* start THE RECORDS *
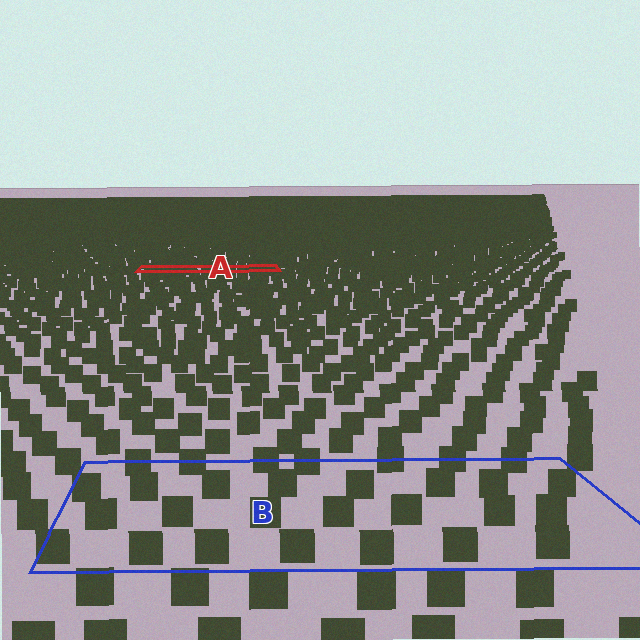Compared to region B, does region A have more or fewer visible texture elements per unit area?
Region A has more texture elements per unit area — they are packed more densely because it is farther away.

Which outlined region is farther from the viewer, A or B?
Region A is farther from the viewer — the texture elements inside it appear smaller and more densely packed.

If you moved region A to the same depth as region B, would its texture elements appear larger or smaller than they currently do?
They would appear larger. At a closer depth, the same texture elements are projected at a bigger on-screen size.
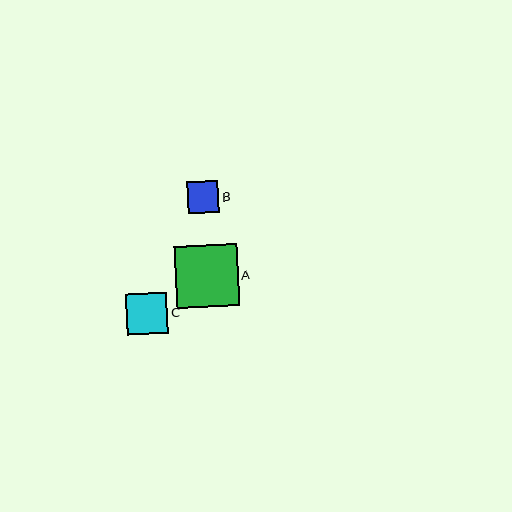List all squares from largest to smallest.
From largest to smallest: A, C, B.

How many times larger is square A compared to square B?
Square A is approximately 2.0 times the size of square B.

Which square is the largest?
Square A is the largest with a size of approximately 62 pixels.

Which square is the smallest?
Square B is the smallest with a size of approximately 31 pixels.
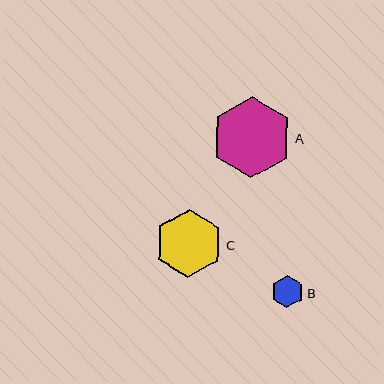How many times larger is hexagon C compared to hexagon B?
Hexagon C is approximately 2.1 times the size of hexagon B.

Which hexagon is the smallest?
Hexagon B is the smallest with a size of approximately 32 pixels.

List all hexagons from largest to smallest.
From largest to smallest: A, C, B.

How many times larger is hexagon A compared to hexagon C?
Hexagon A is approximately 1.2 times the size of hexagon C.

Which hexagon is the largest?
Hexagon A is the largest with a size of approximately 81 pixels.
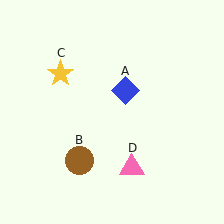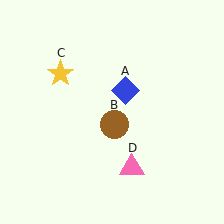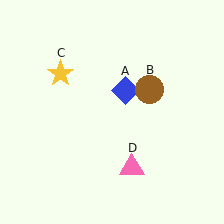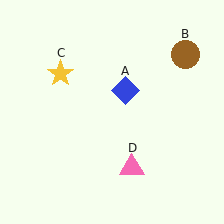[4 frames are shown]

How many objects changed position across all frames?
* end THE RECORDS *
The listing above must be printed again exactly, minus its pictures.

▶ [THE REPLY]
Compared to region B, does region A have more or fewer visible texture elements per unit area?
Region A has more texture elements per unit area — they are packed more densely because it is farther away.

Which outlined region is farther from the viewer, A or B?
Region A is farther from the viewer — the texture elements inside it appear smaller and more densely packed.

If you moved region A to the same depth as region B, would its texture elements appear larger or smaller than they currently do?
They would appear larger. At a closer depth, the same texture elements are projected at a bigger on-screen size.
List all squares from largest to smallest.
From largest to smallest: A, C, B.

How many times larger is square A compared to square B?
Square A is approximately 2.0 times the size of square B.

Which square is the largest?
Square A is the largest with a size of approximately 62 pixels.

Which square is the smallest?
Square B is the smallest with a size of approximately 31 pixels.
How many times larger is hexagon C compared to hexagon B?
Hexagon C is approximately 2.1 times the size of hexagon B.

Which hexagon is the smallest?
Hexagon B is the smallest with a size of approximately 32 pixels.

List all hexagons from largest to smallest.
From largest to smallest: A, C, B.

How many times larger is hexagon A compared to hexagon C?
Hexagon A is approximately 1.2 times the size of hexagon C.

Which hexagon is the largest?
Hexagon A is the largest with a size of approximately 81 pixels.
[4 frames are shown]

How many objects changed position across all frames?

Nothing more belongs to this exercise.